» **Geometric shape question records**

* Start *

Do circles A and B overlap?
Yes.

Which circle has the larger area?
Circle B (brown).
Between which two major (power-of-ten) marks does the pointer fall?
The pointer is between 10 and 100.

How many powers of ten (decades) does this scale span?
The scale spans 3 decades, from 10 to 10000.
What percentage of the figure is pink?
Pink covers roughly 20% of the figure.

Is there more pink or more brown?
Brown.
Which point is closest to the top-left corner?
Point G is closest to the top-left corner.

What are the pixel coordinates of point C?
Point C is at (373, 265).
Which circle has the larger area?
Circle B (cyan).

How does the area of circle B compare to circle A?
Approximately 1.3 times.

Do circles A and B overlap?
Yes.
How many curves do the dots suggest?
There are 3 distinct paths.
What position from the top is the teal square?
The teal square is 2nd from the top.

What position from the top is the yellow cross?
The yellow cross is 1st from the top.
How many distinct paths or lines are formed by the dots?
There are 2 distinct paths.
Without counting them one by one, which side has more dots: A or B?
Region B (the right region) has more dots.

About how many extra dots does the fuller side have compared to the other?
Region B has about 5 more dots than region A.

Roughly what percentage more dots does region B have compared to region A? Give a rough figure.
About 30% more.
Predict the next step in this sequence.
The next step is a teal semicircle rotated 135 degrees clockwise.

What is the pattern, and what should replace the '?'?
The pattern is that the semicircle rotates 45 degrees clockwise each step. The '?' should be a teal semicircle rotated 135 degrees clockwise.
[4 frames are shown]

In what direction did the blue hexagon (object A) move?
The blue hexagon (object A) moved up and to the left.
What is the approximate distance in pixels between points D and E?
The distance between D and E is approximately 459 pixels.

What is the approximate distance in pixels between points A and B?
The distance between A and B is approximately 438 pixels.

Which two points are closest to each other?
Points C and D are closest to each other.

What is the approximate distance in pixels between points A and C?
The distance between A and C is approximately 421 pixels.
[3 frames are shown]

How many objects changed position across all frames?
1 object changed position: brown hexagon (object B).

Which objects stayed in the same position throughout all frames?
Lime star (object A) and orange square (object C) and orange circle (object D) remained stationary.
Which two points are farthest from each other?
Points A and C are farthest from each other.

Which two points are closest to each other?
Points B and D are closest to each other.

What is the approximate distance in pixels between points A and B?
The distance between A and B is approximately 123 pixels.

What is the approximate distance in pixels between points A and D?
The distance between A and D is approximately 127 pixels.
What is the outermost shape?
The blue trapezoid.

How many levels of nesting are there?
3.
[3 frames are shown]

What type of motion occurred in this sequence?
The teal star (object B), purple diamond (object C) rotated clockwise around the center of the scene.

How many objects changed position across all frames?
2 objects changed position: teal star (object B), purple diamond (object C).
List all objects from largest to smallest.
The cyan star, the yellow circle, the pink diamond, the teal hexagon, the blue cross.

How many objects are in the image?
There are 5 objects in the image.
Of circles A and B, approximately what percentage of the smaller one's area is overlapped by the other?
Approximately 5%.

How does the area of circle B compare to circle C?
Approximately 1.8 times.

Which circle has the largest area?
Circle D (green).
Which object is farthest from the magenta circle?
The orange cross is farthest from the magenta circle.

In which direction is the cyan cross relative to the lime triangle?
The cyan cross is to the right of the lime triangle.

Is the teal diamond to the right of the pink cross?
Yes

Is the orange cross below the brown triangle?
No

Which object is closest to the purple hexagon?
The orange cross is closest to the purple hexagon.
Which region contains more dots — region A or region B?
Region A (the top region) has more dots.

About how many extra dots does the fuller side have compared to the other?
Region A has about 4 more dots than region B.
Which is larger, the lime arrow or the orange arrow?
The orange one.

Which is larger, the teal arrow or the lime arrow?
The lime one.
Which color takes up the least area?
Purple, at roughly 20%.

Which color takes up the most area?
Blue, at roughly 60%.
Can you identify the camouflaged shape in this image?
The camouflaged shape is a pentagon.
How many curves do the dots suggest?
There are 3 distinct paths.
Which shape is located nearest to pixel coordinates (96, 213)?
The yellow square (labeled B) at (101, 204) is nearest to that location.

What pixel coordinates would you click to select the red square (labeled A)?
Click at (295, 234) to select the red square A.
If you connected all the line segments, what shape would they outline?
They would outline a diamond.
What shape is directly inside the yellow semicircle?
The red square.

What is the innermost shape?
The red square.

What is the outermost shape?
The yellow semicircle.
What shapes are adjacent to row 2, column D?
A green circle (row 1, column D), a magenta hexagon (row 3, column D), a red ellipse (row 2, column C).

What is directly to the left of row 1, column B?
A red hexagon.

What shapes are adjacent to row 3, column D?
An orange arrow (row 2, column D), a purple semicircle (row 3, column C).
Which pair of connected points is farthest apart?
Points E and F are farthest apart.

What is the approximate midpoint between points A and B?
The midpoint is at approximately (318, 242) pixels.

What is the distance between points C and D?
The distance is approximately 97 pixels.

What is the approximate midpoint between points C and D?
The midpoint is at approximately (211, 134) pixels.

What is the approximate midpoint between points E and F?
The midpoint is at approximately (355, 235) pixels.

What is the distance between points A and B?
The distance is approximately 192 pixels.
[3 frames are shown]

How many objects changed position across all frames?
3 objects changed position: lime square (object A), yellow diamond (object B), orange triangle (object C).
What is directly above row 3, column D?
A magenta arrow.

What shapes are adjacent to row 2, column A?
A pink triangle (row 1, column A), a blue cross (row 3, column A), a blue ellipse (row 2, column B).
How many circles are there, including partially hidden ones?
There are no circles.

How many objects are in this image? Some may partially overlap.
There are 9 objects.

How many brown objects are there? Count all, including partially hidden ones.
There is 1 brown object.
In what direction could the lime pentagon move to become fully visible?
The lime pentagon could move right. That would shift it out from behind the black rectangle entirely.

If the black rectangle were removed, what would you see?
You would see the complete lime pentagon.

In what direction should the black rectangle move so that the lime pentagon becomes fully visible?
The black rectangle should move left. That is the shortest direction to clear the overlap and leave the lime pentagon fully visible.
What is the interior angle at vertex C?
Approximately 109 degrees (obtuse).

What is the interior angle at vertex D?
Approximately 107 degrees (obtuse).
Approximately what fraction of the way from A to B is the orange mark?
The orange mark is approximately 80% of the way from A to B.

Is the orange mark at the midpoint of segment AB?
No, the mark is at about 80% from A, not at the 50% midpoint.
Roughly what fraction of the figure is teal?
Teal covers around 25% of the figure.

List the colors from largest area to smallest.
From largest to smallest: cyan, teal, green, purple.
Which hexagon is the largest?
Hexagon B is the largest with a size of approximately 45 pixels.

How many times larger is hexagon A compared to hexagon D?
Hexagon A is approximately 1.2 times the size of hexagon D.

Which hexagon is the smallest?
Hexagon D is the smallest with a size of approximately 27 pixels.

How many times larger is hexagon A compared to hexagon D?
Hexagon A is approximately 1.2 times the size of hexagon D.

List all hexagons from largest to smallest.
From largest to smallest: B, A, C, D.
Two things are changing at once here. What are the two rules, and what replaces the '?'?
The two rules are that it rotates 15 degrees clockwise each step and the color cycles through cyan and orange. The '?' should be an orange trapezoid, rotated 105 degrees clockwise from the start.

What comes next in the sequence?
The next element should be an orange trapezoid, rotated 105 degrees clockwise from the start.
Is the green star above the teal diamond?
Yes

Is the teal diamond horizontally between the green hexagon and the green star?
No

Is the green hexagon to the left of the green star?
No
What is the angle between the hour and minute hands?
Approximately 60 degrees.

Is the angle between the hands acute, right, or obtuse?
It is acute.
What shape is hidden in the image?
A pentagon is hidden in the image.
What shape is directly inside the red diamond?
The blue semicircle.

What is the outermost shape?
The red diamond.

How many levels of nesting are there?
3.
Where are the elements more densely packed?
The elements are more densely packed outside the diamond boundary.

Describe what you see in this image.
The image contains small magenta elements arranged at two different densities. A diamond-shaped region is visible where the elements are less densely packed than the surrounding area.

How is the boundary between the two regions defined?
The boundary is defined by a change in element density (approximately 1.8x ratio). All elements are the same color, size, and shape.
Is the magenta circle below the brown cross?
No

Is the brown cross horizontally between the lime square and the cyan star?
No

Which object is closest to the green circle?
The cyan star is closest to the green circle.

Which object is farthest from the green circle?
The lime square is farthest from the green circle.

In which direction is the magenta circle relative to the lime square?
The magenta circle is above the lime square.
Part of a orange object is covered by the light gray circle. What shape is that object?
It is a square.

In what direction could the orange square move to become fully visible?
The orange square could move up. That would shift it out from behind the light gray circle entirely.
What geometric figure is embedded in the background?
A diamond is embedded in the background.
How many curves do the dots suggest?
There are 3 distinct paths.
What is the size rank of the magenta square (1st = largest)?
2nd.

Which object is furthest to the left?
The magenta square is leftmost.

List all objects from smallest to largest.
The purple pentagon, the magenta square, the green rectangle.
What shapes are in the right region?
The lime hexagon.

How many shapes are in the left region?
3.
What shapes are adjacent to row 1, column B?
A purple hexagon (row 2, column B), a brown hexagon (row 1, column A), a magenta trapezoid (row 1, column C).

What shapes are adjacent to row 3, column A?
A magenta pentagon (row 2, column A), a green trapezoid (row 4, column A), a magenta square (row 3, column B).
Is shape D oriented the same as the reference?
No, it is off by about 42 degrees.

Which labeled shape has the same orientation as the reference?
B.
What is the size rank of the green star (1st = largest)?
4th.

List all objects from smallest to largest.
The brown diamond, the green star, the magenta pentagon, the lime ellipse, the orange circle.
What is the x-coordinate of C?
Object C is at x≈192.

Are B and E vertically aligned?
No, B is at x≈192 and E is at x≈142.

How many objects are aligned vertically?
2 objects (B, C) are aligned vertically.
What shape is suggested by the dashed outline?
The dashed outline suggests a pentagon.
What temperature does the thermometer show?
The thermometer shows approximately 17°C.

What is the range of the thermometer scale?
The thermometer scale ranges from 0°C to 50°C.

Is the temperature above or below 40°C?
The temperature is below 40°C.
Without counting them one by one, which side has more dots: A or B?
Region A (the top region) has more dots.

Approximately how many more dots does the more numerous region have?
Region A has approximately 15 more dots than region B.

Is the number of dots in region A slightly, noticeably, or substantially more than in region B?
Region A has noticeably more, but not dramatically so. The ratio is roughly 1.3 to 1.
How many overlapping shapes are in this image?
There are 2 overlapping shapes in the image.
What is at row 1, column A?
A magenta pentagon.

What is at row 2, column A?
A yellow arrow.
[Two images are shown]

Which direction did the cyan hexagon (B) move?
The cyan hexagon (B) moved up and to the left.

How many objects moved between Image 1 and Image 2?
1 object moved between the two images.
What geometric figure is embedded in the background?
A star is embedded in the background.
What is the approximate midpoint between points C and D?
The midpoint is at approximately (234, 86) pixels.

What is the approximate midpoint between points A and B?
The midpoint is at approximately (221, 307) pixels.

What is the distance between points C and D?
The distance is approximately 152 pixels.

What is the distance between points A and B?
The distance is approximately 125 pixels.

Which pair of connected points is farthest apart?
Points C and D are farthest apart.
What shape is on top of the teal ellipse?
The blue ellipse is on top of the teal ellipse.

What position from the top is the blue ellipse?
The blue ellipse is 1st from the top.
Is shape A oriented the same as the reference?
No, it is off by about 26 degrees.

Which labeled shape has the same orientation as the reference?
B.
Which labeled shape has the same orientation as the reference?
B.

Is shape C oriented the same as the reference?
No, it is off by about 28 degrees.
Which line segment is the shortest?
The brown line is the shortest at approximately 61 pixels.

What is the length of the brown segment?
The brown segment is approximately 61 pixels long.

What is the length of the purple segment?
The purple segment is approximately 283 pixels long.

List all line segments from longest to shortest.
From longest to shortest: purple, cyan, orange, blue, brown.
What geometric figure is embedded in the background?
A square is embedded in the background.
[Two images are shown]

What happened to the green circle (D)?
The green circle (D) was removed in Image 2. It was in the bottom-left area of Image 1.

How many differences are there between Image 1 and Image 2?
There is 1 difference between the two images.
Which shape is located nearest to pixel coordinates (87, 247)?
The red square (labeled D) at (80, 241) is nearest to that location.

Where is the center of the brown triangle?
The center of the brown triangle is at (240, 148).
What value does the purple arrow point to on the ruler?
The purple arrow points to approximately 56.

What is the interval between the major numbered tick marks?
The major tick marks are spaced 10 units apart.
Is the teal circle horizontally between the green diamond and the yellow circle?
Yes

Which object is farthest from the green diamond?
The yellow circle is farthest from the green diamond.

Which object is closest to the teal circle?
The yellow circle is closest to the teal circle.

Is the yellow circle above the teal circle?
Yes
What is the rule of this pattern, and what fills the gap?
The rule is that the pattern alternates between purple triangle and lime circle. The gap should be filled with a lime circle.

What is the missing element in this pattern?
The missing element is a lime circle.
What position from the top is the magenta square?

* End *

» **OBJECTIVE**
Reproduce the lines word for word, starting at the one holding "Which object is closest to the teal circle?" and ending at the final line of the material above.

» **FINAL RESULT**
Which object is closest to the teal circle?
The yellow circle is closest to the teal circle.

Is the yellow circle above the teal circle?
Yes
What is the rule of this pattern, and what fills the gap?
The rule is that the pattern alternates between purple triangle and lime circle. The gap should be filled with a lime circle.

What is the missing element in this pattern?
The missing element is a lime circle.
What position from the top is the magenta square?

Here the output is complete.